Data section =
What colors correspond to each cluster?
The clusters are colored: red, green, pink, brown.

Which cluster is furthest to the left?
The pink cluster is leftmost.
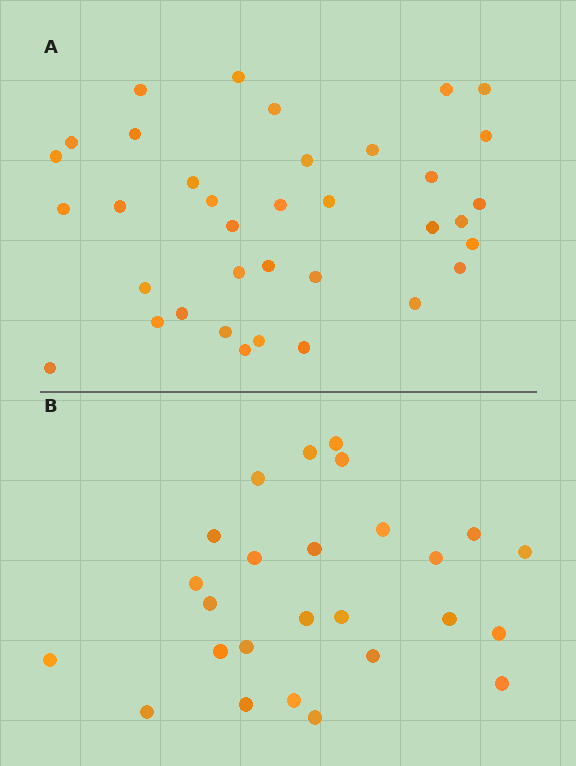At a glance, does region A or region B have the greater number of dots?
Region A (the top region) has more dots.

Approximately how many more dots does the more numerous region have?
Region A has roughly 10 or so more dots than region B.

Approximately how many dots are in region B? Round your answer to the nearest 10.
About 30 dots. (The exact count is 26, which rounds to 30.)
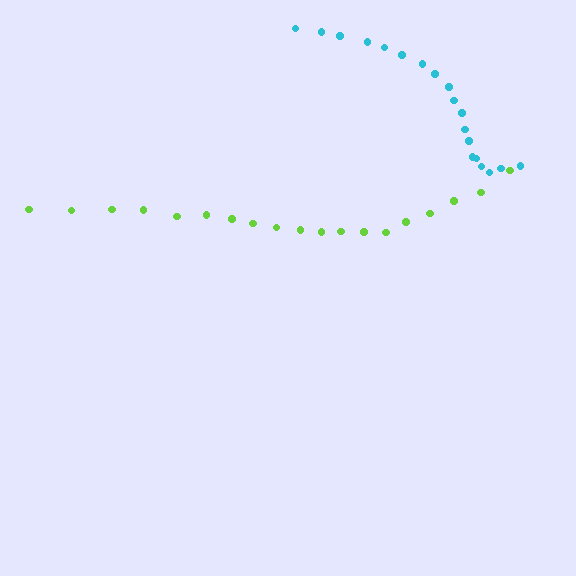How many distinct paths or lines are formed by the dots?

* * *

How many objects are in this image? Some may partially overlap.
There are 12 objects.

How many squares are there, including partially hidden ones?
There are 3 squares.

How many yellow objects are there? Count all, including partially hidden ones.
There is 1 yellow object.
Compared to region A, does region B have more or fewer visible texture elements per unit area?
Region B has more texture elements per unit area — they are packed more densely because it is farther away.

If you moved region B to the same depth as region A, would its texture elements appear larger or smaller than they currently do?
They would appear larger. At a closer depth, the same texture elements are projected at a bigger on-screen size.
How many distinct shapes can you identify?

What you need to do =
Repeat exactly the stretch of lines that opens with the line containing "Which cluster is furthest to the left?" and closes with the line containing "How many distinct paths". Leave the pictures out, and add nothing.

The completed task =
Which cluster is furthest to the left?
The pink cluster is leftmost.
At a glance, does region A or region B have the greater number of dots?
Region A (the top region) has more dots.

Approximately how many more dots does the more numerous region have?
Region A has roughly 10 or so more dots than region B.

Approximately how many dots are in region B? Round your answer to the nearest 10.
About 30 dots. (The exact count is 26, which rounds to 30.)
How many distinct paths or lines are formed by the dots?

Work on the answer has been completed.